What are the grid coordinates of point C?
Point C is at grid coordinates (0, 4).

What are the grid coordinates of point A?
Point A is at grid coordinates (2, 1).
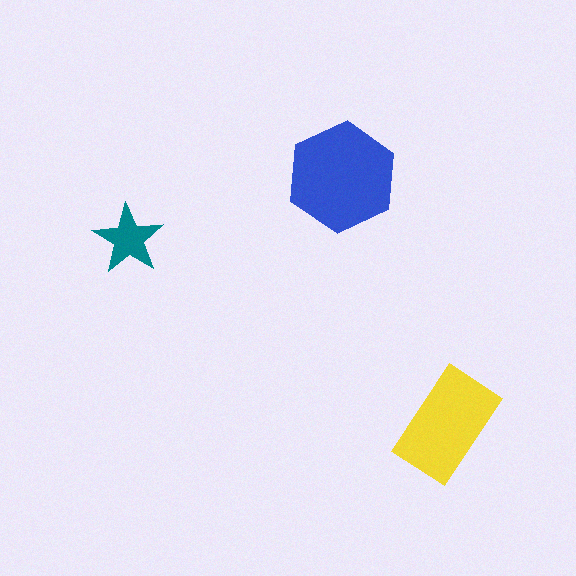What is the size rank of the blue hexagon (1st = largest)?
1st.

★ ★ ★ ★ ★

__Written exercise__
Every entry above is to be set down exactly; the pictures are to be left out.

__Expected answer__
What are the grid coordinates of point C?
Point C is at grid coordinates (0, 4).

What are the grid coordinates of point A?
Point A is at grid coordinates (2, 1).
What is the size rank of the blue hexagon (1st = largest)?
1st.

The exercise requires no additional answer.